Leaving out every picture, quote the data below exactly as it appears.

** begin LISTED ENTRIES **

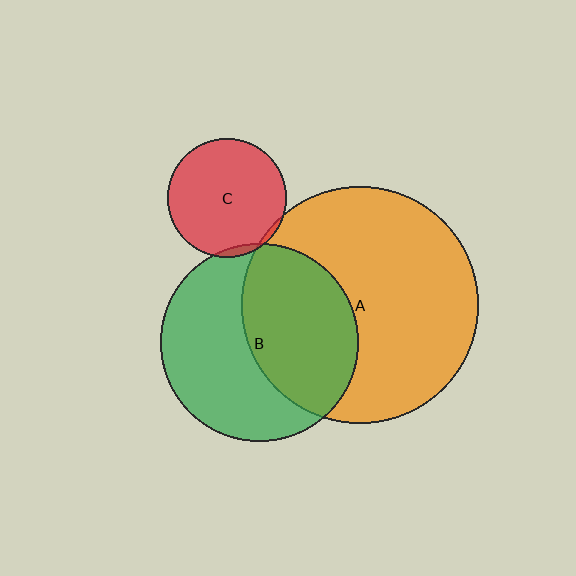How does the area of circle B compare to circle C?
Approximately 2.8 times.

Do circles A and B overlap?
Yes.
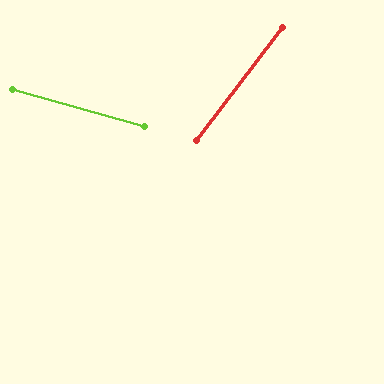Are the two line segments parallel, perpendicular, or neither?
Neither parallel nor perpendicular — they differ by about 69°.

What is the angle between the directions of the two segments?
Approximately 69 degrees.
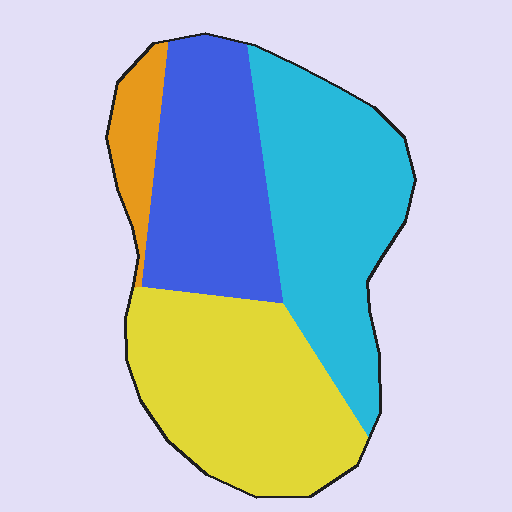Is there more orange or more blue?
Blue.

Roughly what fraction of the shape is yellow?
Yellow covers 33% of the shape.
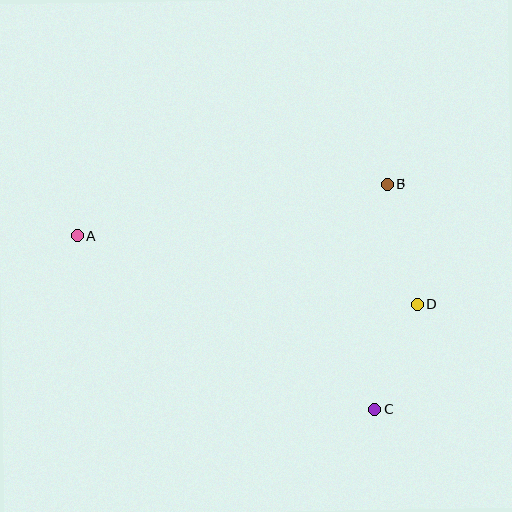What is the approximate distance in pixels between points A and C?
The distance between A and C is approximately 345 pixels.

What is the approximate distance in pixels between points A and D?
The distance between A and D is approximately 347 pixels.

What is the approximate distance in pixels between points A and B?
The distance between A and B is approximately 315 pixels.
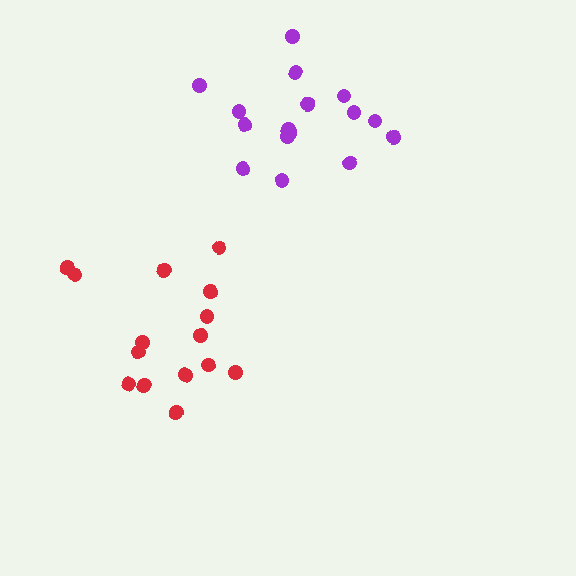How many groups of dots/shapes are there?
There are 2 groups.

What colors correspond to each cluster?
The clusters are colored: red, purple.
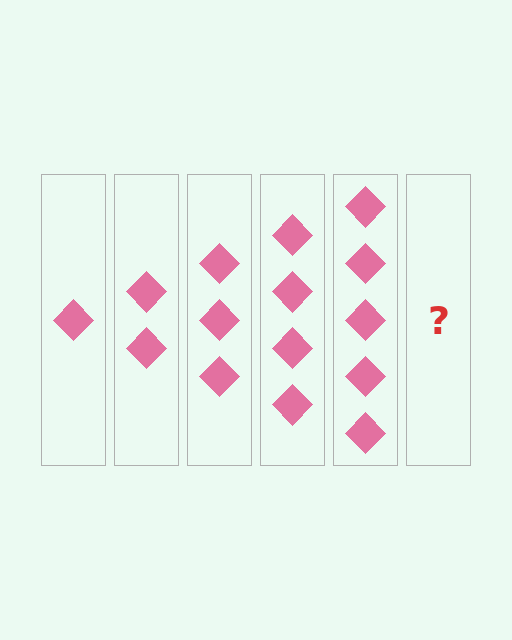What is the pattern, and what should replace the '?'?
The pattern is that each step adds one more diamond. The '?' should be 6 diamonds.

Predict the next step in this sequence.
The next step is 6 diamonds.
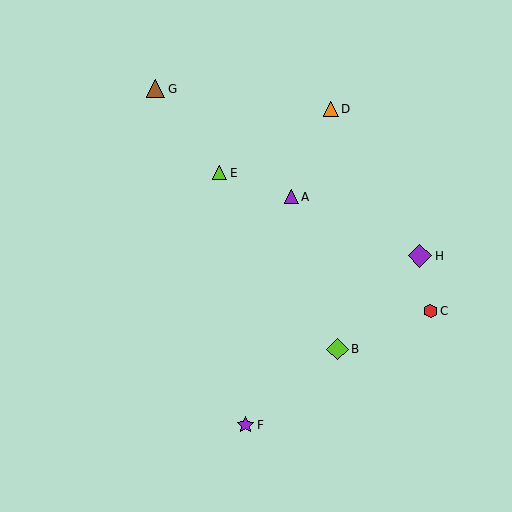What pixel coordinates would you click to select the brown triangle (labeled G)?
Click at (155, 89) to select the brown triangle G.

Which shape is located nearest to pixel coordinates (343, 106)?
The orange triangle (labeled D) at (331, 109) is nearest to that location.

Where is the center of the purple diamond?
The center of the purple diamond is at (420, 256).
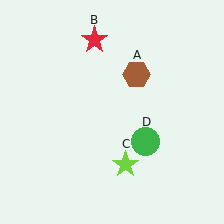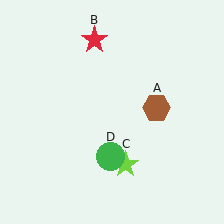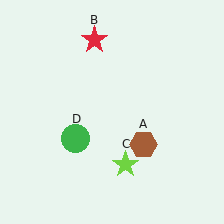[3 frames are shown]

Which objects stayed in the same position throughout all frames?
Red star (object B) and lime star (object C) remained stationary.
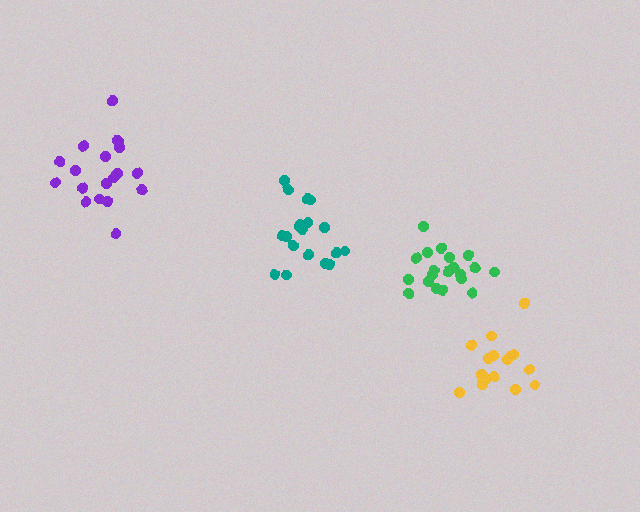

** end LISTED ENTRIES **

# [FINISHED TASK]
How does the area of circle B compare to circle C?
Approximately 2.8 times.

Do circles A and B overlap?
Yes.
Are the two line segments parallel, perpendicular, or neither?
Neither parallel nor perpendicular — they differ by about 69°.

What is the angle between the directions of the two segments?
Approximately 69 degrees.
Is there more orange or more blue?
Blue.

Roughly what fraction of the shape is yellow?
Yellow covers 33% of the shape.
What is the approximate distance in pixels between points A and C?
The distance between A and C is approximately 345 pixels.

What is the approximate distance in pixels between points A and D?
The distance between A and D is approximately 347 pixels.

What is the approximate distance in pixels between points A and B?
The distance between A and B is approximately 315 pixels.
How many groups of dots/shapes are there?
There are 2 groups.

What colors correspond to each cluster?
The clusters are colored: red, purple.
What is the pattern, and what should replace the '?'?
The pattern is that each step adds one more diamond. The '?' should be 6 diamonds.

Predict the next step in this sequence.
The next step is 6 diamonds.
What pixel coordinates would you click to select the brown triangle (labeled G)?
Click at (155, 89) to select the brown triangle G.

Which shape is located nearest to pixel coordinates (343, 106)?
The orange triangle (labeled D) at (331, 109) is nearest to that location.

Where is the center of the purple diamond?
The center of the purple diamond is at (420, 256).
[3 frames are shown]

Which objects stayed in the same position throughout all frames?
Red star (object B) and lime star (object C) remained stationary.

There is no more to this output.